### Task to carry out
Repeat all the material exactly; pictures stay out of your copy.

### Record excerpts
▬▬▬▬▬▬

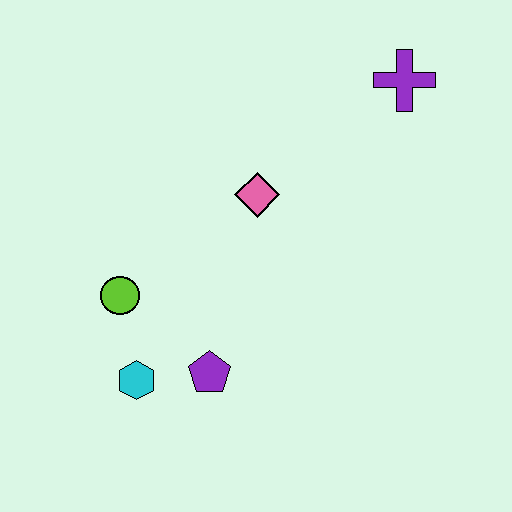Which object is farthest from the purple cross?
The cyan hexagon is farthest from the purple cross.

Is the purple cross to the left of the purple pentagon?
No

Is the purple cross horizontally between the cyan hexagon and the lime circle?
No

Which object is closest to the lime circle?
The cyan hexagon is closest to the lime circle.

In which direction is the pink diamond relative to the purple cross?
The pink diamond is to the left of the purple cross.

▬▬▬▬▬▬

### Answer to this task
Which object is farthest from the purple cross?
The cyan hexagon is farthest from the purple cross.

Is the purple cross to the left of the purple pentagon?
No

Is the purple cross horizontally between the cyan hexagon and the lime circle?
No

Which object is closest to the lime circle?
The cyan hexagon is closest to the lime circle.

In which direction is the pink diamond relative to the purple cross?
The pink diamond is to the left of the purple cross.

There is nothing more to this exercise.